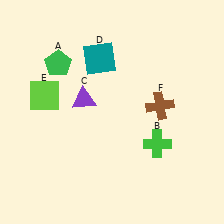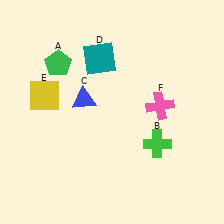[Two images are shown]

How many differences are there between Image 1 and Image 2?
There are 3 differences between the two images.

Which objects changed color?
C changed from purple to blue. E changed from lime to yellow. F changed from brown to pink.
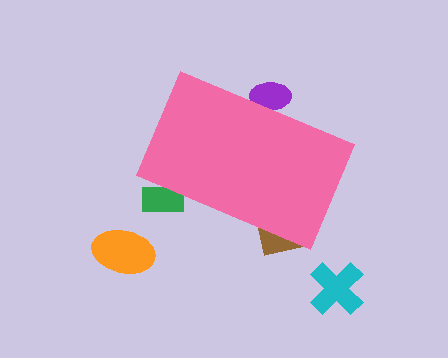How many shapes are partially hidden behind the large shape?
3 shapes are partially hidden.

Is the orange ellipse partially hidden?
No, the orange ellipse is fully visible.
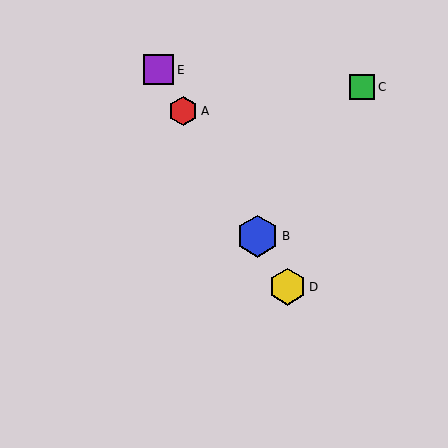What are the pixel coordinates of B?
Object B is at (258, 236).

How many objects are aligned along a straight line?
4 objects (A, B, D, E) are aligned along a straight line.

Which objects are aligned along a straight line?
Objects A, B, D, E are aligned along a straight line.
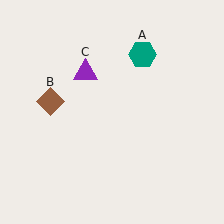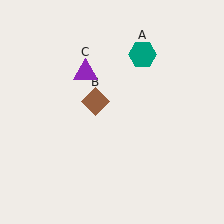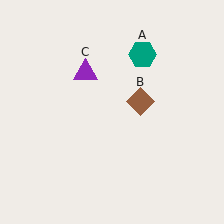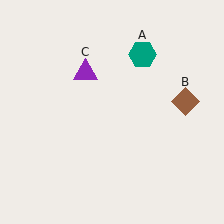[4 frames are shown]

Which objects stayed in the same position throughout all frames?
Teal hexagon (object A) and purple triangle (object C) remained stationary.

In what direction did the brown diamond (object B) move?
The brown diamond (object B) moved right.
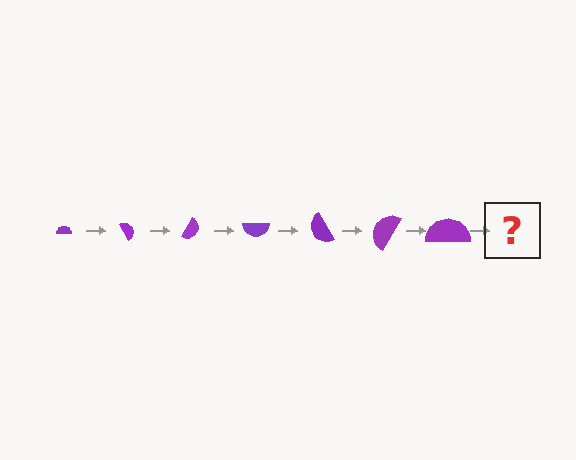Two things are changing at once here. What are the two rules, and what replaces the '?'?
The two rules are that the semicircle grows larger each step and it rotates 60 degrees clockwise each step. The '?' should be a semicircle, larger than the previous one and rotated 420 degrees clockwise from the start.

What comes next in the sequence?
The next element should be a semicircle, larger than the previous one and rotated 420 degrees clockwise from the start.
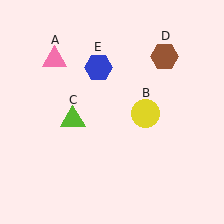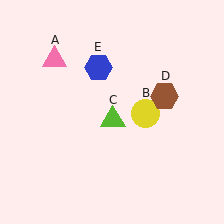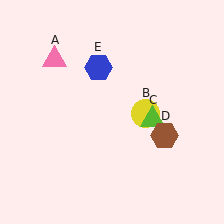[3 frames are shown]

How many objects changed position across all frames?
2 objects changed position: lime triangle (object C), brown hexagon (object D).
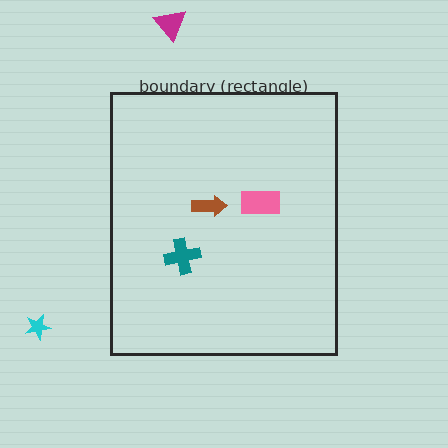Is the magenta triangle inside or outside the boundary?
Outside.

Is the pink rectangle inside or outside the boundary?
Inside.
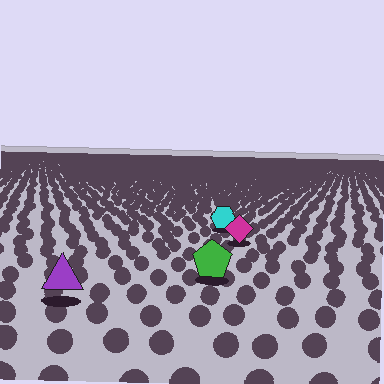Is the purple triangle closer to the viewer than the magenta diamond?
Yes. The purple triangle is closer — you can tell from the texture gradient: the ground texture is coarser near it.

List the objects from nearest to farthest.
From nearest to farthest: the purple triangle, the green pentagon, the magenta diamond, the cyan hexagon.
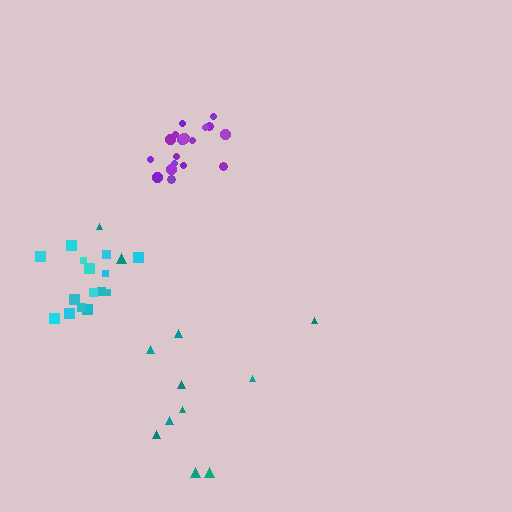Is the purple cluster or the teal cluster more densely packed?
Purple.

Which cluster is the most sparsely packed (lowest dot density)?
Teal.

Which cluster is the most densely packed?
Purple.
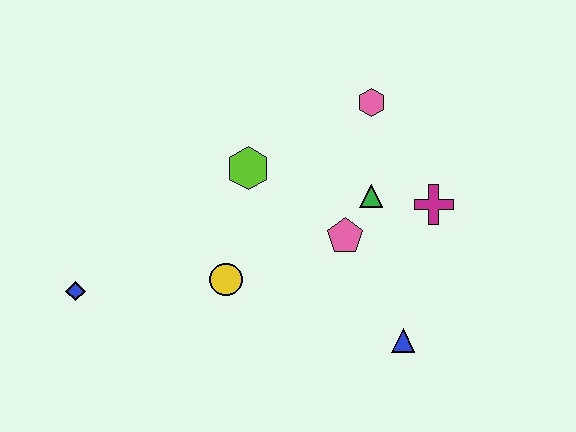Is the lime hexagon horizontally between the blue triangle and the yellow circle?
Yes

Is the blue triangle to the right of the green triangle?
Yes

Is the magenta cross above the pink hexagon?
No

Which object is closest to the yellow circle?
The lime hexagon is closest to the yellow circle.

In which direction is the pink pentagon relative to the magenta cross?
The pink pentagon is to the left of the magenta cross.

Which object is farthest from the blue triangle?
The blue diamond is farthest from the blue triangle.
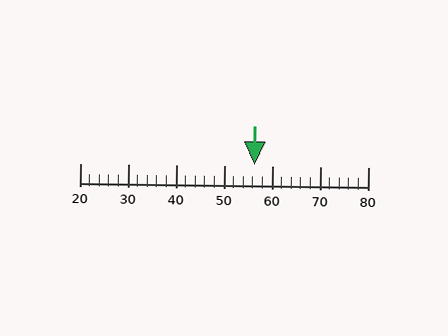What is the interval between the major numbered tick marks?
The major tick marks are spaced 10 units apart.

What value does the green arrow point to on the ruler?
The green arrow points to approximately 56.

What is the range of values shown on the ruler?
The ruler shows values from 20 to 80.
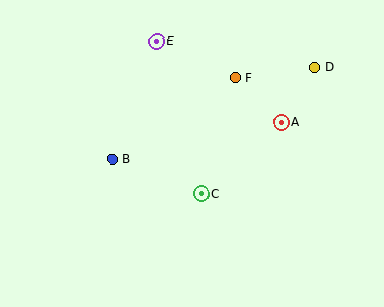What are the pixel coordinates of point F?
Point F is at (236, 77).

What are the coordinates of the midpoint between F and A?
The midpoint between F and A is at (259, 100).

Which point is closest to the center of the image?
Point C at (201, 194) is closest to the center.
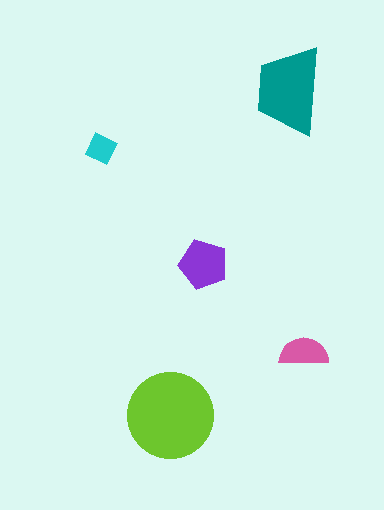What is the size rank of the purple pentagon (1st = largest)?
3rd.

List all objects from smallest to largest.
The cyan diamond, the pink semicircle, the purple pentagon, the teal trapezoid, the lime circle.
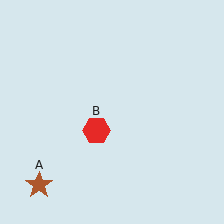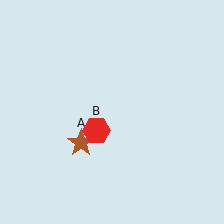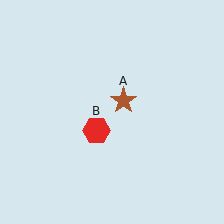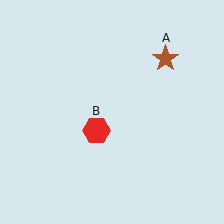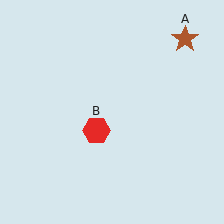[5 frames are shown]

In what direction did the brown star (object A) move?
The brown star (object A) moved up and to the right.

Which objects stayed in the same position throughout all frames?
Red hexagon (object B) remained stationary.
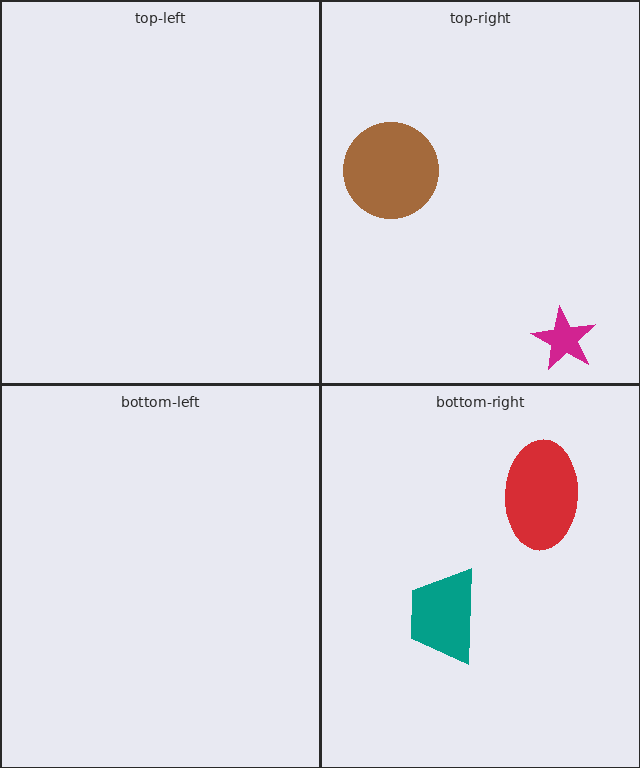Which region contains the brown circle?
The top-right region.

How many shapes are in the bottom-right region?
2.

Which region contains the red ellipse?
The bottom-right region.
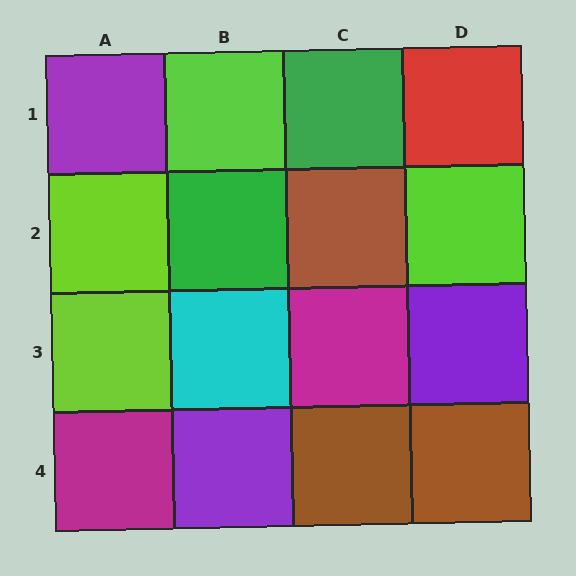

· · · ·

Beginning at the line above that contains "[4 frames are shown]", repeat each line exactly through the one that contains "[3 frames are shown]", and leave out the pictures.

[4 frames are shown]

Which objects stayed in the same position throughout all frames?
Teal hexagon (object A) and purple triangle (object C) remained stationary.

In what direction did the brown diamond (object B) move?
The brown diamond (object B) moved right.
Two things are changing at once here. What are the two rules, and what replaces the '?'?
The two rules are that the semicircle grows larger each step and it rotates 60 degrees clockwise each step. The '?' should be a semicircle, larger than the previous one and rotated 420 degrees clockwise from the start.

What comes next in the sequence?
The next element should be a semicircle, larger than the previous one and rotated 420 degrees clockwise from the start.
[3 frames are shown]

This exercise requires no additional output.